## To do
Give back the exact lines spanning from the line with "Which object is the largest?" to the line with "What type of shape is labeled C?", with both of those lines included and no others.

## Supplied material
+++++
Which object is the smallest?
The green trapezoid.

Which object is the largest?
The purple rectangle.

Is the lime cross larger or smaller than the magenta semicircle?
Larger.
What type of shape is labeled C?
+++++
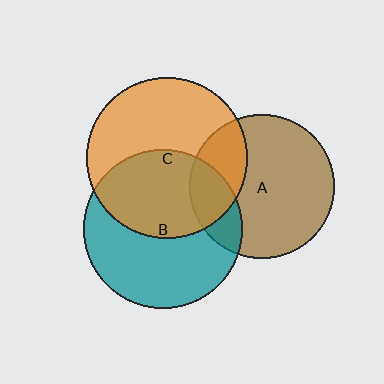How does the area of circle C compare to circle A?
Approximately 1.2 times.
+++++
## Result below
Which object is the largest?
The purple rectangle.

Is the lime cross larger or smaller than the magenta semicircle?
Larger.
What type of shape is labeled C?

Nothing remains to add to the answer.